Lines of data
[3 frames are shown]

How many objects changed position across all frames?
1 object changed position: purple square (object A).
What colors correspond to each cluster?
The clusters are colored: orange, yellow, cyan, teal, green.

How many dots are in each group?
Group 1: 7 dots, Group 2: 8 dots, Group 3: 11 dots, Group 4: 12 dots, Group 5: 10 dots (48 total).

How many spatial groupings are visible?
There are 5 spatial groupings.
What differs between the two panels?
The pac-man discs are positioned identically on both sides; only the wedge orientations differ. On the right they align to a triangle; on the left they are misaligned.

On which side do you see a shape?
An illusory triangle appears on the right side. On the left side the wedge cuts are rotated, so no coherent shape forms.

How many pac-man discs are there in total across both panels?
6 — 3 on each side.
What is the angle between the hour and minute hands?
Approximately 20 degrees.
--
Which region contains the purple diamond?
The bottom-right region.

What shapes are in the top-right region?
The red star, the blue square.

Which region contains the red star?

- [Stated task]:
Everything from the line containing "Which region contains the purple diamond?" down to the line containing "Which region contains the red star?" should be retyped exactly, both lines included, and nothing more.

- [Complete answer]:
Which region contains the purple diamond?
The bottom-right region.

What shapes are in the top-right region?
The red star, the blue square.

Which region contains the red star?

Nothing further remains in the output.